# Exercise requirements
Include no pictures. Output exactly the lines from the one that contains "What is the large shape?" through the final line of the entries.

Synthetic figure question data
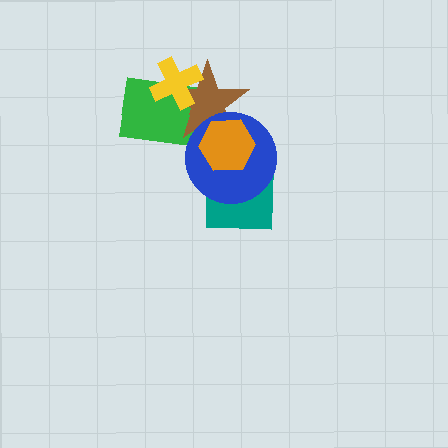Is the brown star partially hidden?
Yes, it is partially covered by another shape.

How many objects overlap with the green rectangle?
4 objects overlap with the green rectangle.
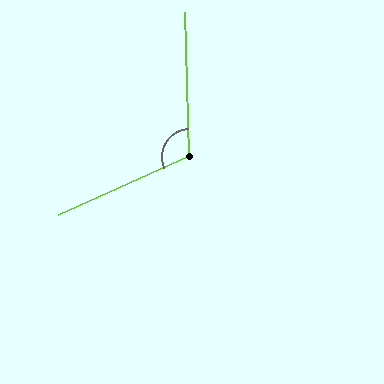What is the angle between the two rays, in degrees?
Approximately 112 degrees.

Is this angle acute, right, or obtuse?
It is obtuse.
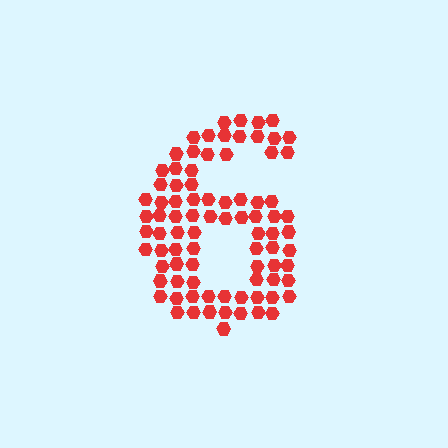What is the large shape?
The large shape is the digit 6.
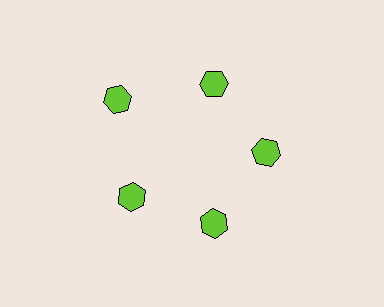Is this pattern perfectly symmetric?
No. The 5 lime hexagons are arranged in a ring, but one element near the 10 o'clock position is pushed outward from the center, breaking the 5-fold rotational symmetry.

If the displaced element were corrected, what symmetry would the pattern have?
It would have 5-fold rotational symmetry — the pattern would map onto itself every 72 degrees.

# Response to the exercise
What is the large shape?
The large shape is the digit 6.
Is this pattern perfectly symmetric?
No. The 5 lime hexagons are arranged in a ring, but one element near the 10 o'clock position is pushed outward from the center, breaking the 5-fold rotational symmetry.

If the displaced element were corrected, what symmetry would the pattern have?
It would have 5-fold rotational symmetry — the pattern would map onto itself every 72 degrees.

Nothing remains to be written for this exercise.